### STATED GOAL:
Repeat all of the material below exactly as written, images excluded.
* BEGIN *
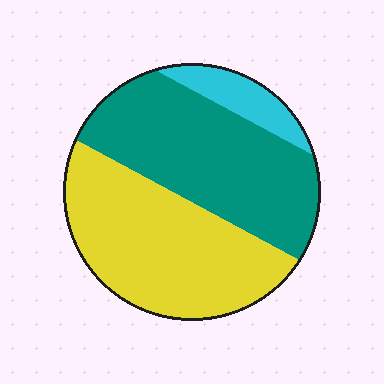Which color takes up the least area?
Cyan, at roughly 10%.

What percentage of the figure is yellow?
Yellow takes up between a third and a half of the figure.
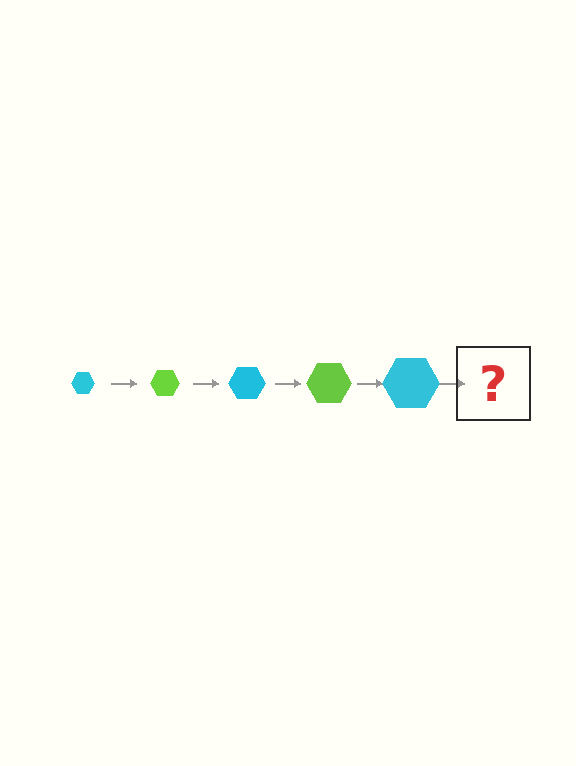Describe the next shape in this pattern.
* END *
### PROBLEM SOLUTION:
Which color takes up the least area?
Cyan, at roughly 10%.

What percentage of the figure is yellow?
Yellow takes up between a third and a half of the figure.
Describe the next shape in this pattern.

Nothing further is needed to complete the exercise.